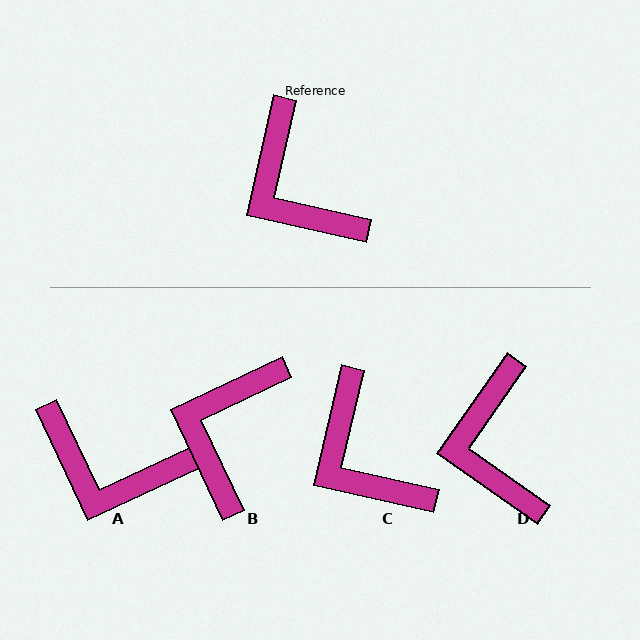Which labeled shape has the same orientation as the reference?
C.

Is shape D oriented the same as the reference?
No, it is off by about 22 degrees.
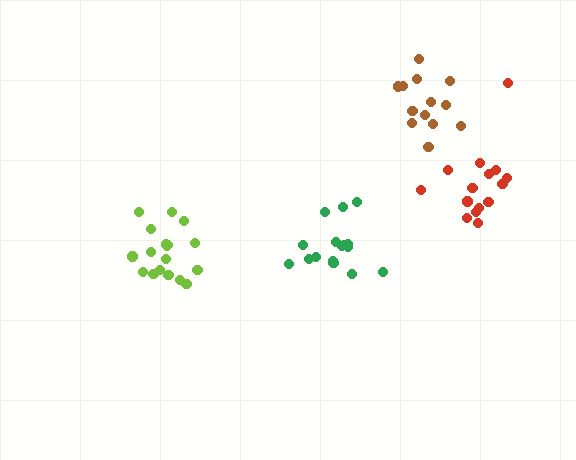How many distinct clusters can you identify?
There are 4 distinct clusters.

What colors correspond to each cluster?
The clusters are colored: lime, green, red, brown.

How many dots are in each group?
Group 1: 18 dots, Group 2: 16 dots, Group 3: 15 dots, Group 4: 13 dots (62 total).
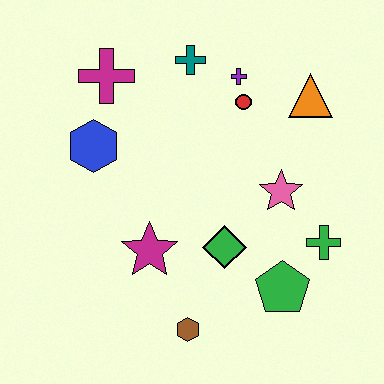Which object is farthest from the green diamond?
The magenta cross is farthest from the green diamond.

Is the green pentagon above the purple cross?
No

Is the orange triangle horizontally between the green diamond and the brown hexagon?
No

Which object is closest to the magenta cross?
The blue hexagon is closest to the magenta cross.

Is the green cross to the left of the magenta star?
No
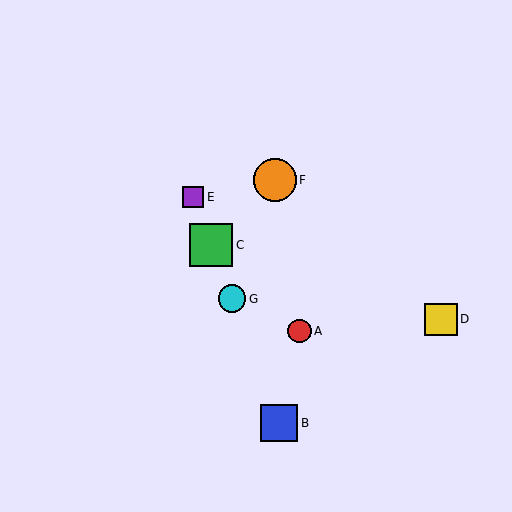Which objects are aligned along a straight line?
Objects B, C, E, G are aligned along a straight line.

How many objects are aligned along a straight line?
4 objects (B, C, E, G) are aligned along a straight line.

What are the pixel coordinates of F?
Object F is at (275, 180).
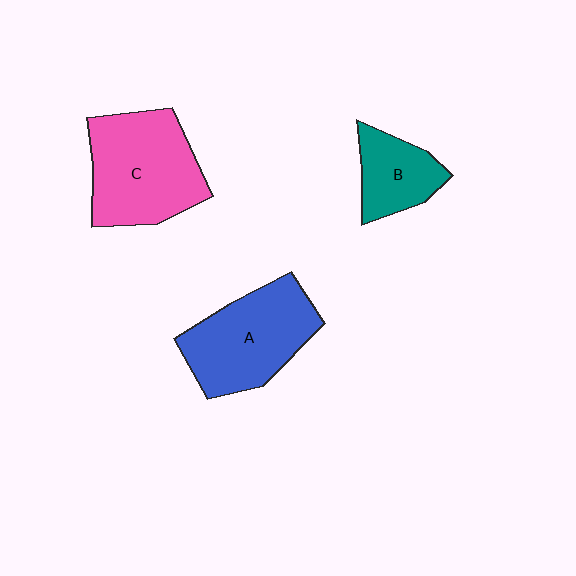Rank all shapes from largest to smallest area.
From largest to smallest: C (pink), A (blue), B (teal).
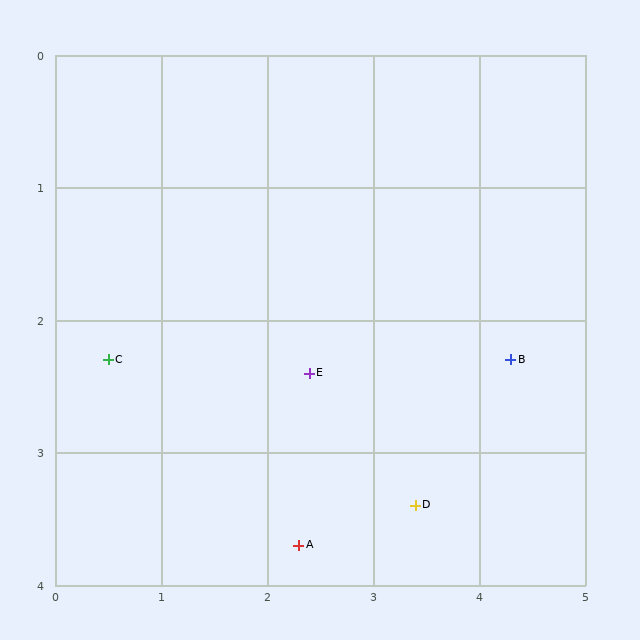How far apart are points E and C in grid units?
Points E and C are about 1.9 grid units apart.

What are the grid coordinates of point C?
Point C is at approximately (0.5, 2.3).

● Task brief: Output the line that contains "What are the pixel coordinates of F?" and every subsequent line through the end of the entries, exactly as given, without pictures.

● Response to the task:
What are the pixel coordinates of F?
Object F is at (275, 180).
Rank all shapes from largest to smallest area.
From largest to smallest: C (pink), A (blue), B (teal).
How far apart are points E and C in grid units?
Points E and C are about 1.9 grid units apart.

What are the grid coordinates of point C?
Point C is at approximately (0.5, 2.3).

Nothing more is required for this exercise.